## Job
The records below must be written out exactly, with every picture left behind.

---------- Records for this task

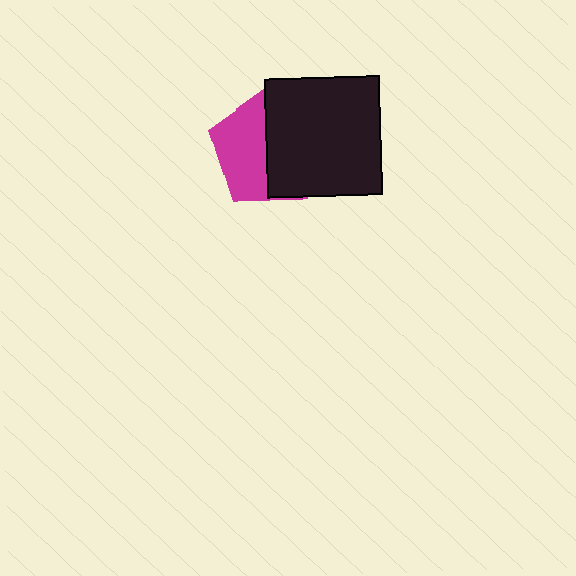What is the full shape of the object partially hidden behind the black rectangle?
The partially hidden object is a magenta pentagon.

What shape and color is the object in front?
The object in front is a black rectangle.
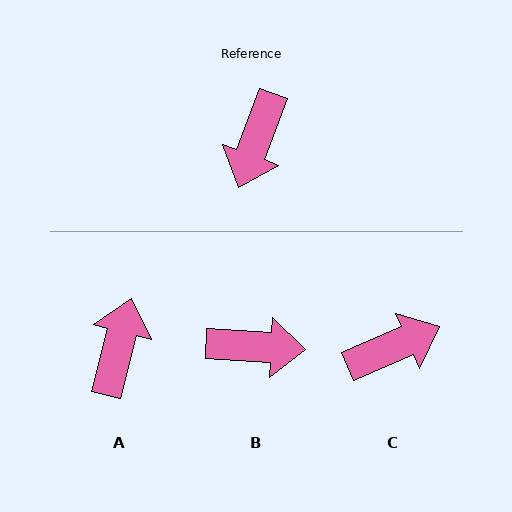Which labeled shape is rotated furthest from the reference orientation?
A, about 174 degrees away.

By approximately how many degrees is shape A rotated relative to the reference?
Approximately 174 degrees clockwise.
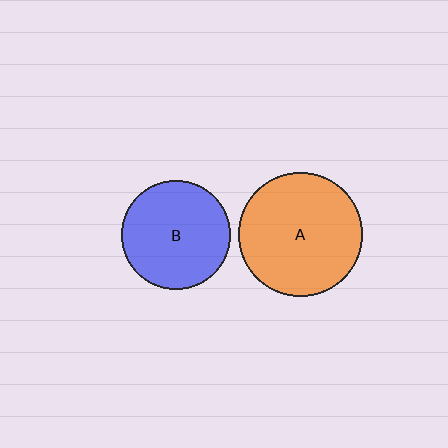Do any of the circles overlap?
No, none of the circles overlap.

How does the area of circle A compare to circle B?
Approximately 1.3 times.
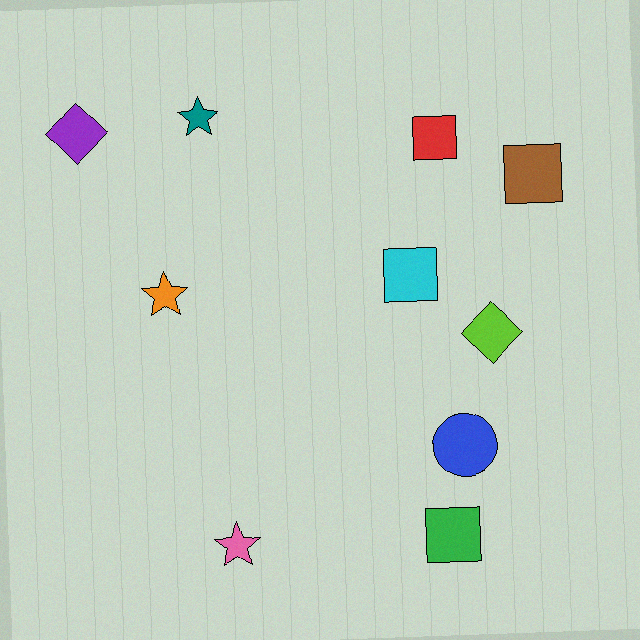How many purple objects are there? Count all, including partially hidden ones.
There is 1 purple object.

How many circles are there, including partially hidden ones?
There is 1 circle.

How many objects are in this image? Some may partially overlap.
There are 10 objects.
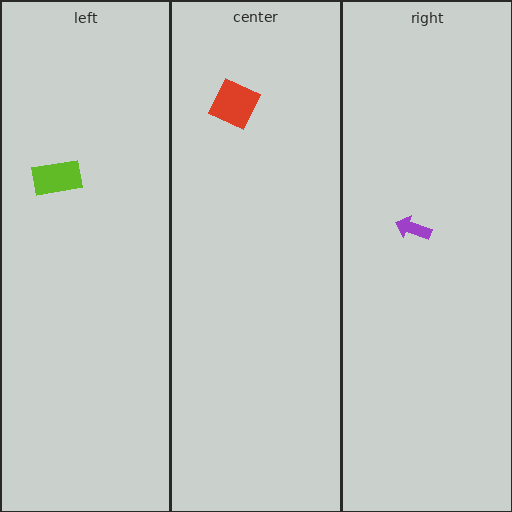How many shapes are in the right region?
1.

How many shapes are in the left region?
1.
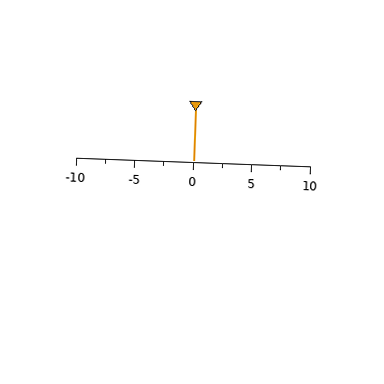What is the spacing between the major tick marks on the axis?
The major ticks are spaced 5 apart.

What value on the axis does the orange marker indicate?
The marker indicates approximately 0.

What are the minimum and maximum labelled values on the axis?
The axis runs from -10 to 10.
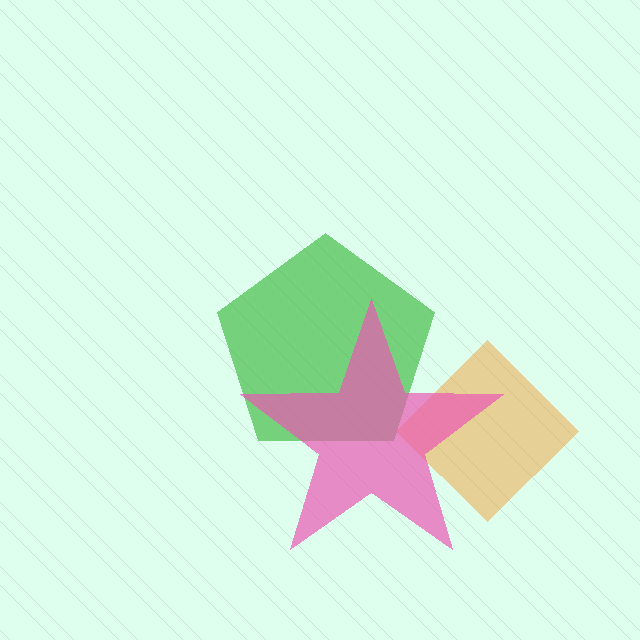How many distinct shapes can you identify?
There are 3 distinct shapes: a green pentagon, an orange diamond, a pink star.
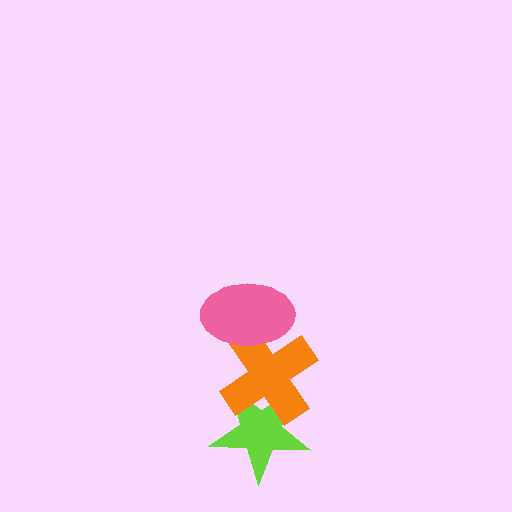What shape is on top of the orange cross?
The pink ellipse is on top of the orange cross.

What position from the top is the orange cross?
The orange cross is 2nd from the top.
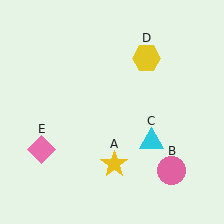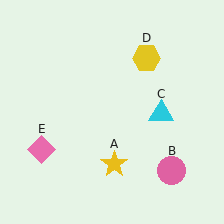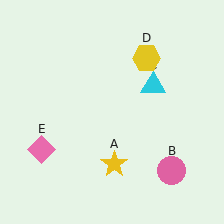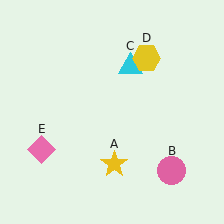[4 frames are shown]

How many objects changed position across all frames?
1 object changed position: cyan triangle (object C).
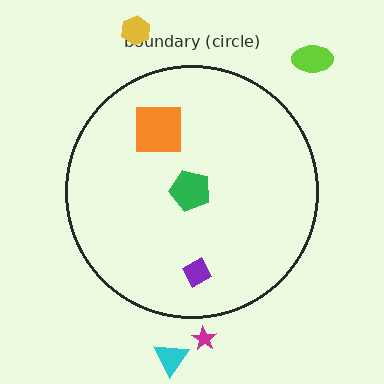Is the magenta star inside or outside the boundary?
Outside.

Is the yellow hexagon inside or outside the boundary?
Outside.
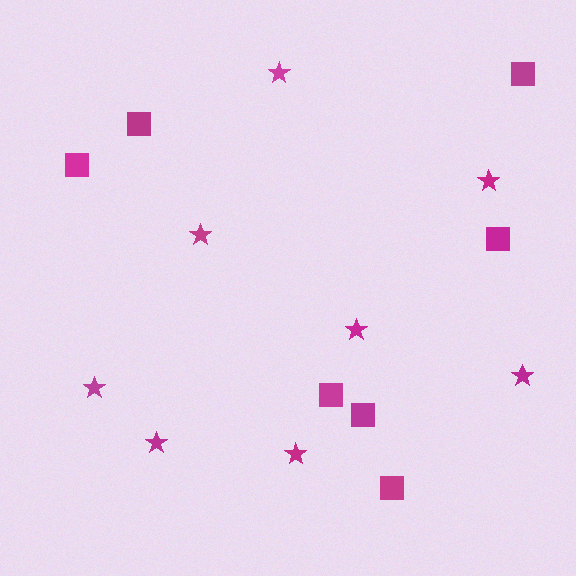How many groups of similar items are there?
There are 2 groups: one group of squares (7) and one group of stars (8).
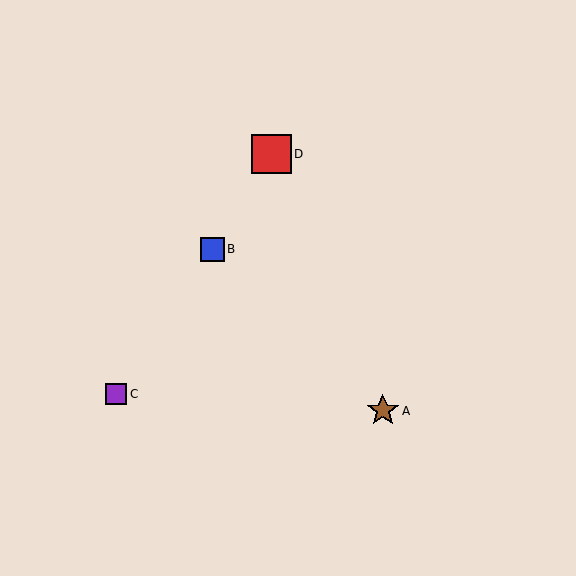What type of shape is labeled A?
Shape A is a brown star.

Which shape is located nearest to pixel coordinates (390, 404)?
The brown star (labeled A) at (383, 411) is nearest to that location.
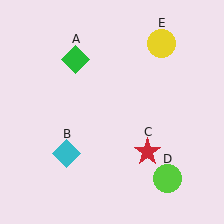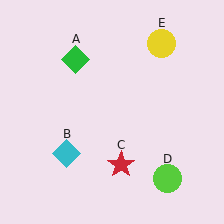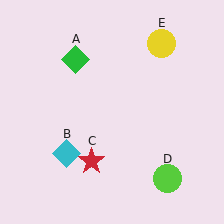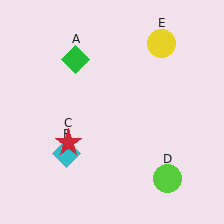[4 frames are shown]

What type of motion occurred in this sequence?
The red star (object C) rotated clockwise around the center of the scene.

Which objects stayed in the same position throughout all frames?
Green diamond (object A) and cyan diamond (object B) and lime circle (object D) and yellow circle (object E) remained stationary.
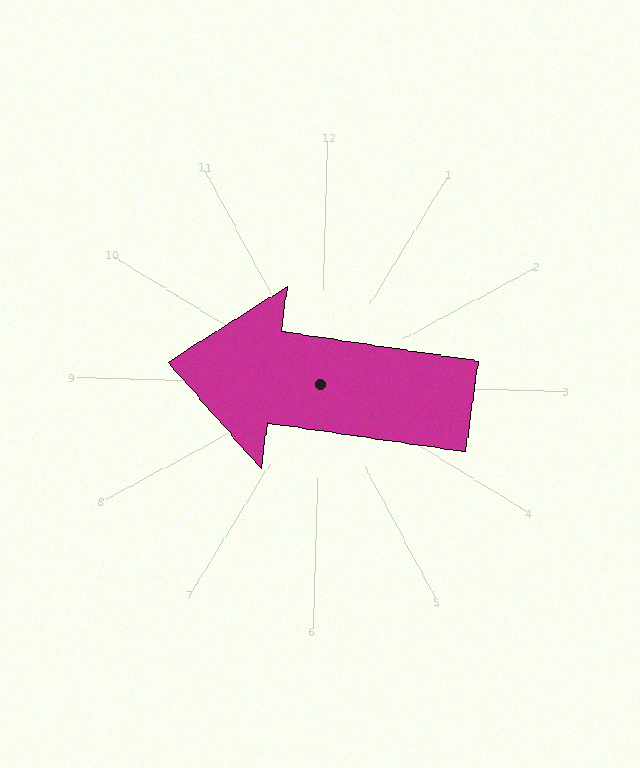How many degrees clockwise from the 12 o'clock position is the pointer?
Approximately 277 degrees.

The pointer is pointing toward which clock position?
Roughly 9 o'clock.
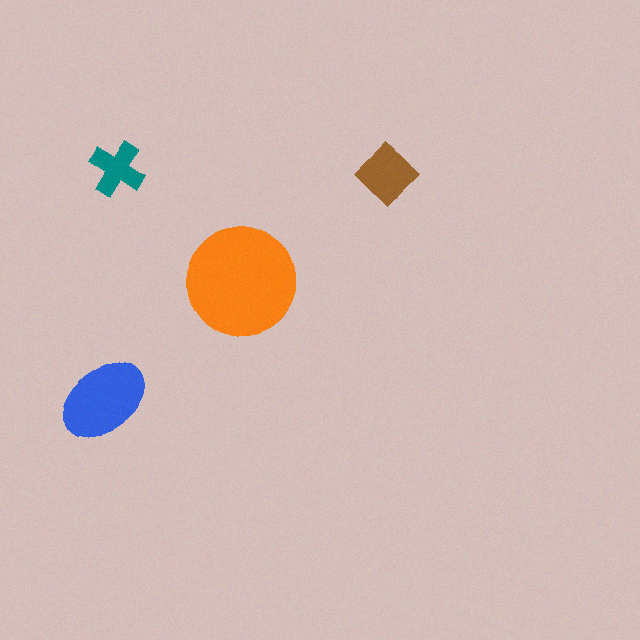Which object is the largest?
The orange circle.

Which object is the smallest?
The teal cross.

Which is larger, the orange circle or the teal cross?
The orange circle.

--------------------

## Solution for this problem
What is the full shape of the object partially hidden behind the black rectangle?
The partially hidden object is a magenta pentagon.

What shape and color is the object in front?
The object in front is a black rectangle.
Which labeled shape is rotated furthest from the reference orientation?
A, about 174 degrees away.

By approximately how many degrees is shape A rotated relative to the reference?
Approximately 174 degrees clockwise.
Do any of the circles overlap?
No, none of the circles overlap.

How does the area of circle A compare to circle B?
Approximately 1.3 times.
How many purple objects are there? Count all, including partially hidden ones.
There is 1 purple object.

How many circles are there, including partially hidden ones?
There is 1 circle.

How many objects are in this image? Some may partially overlap.
There are 10 objects.
How many shapes are in the right region?
1.

How many shapes are in the left region?
1.
What is the spacing between the major tick marks on the axis?
The major ticks are spaced 5 apart.

What value on the axis does the orange marker indicate?
The marker indicates approximately 0.

What are the minimum and maximum labelled values on the axis?
The axis runs from -10 to 10.
How many distinct shapes can you identify?
There are 3 distinct shapes: a green pentagon, an orange diamond, a pink star.
What shape is on top of the orange cross?
The pink ellipse is on top of the orange cross.

What position from the top is the orange cross?
The orange cross is 2nd from the top.
[4 frames are shown]

How many objects changed position across all frames?
1 object changed position: cyan triangle (object C).
Is the magenta star inside or outside the boundary?
Outside.

Is the yellow hexagon inside or outside the boundary?
Outside.
How many groups of similar items are there?
There are 2 groups: one group of squares (7) and one group of stars (8).
What type of shape is labeled A?
Shape A is a brown star.

Which shape is located nearest to pixel coordinates (390, 404)?
The brown star (labeled A) at (383, 411) is nearest to that location.
[4 frames are shown]

What type of motion occurred in this sequence?
The red star (object C) rotated clockwise around the center of the scene.

Which objects stayed in the same position throughout all frames?
Green diamond (object A) and cyan diamond (object B) and lime circle (object D) and yellow circle (object E) remained stationary.
How many degrees clockwise from the 12 o'clock position is the pointer?
Approximately 277 degrees.

The pointer is pointing toward which clock position?
Roughly 9 o'clock.
Which object is the largest?
The orange circle.

Which object is the smallest?
The teal cross.

Which is larger, the orange circle or the teal cross?
The orange circle.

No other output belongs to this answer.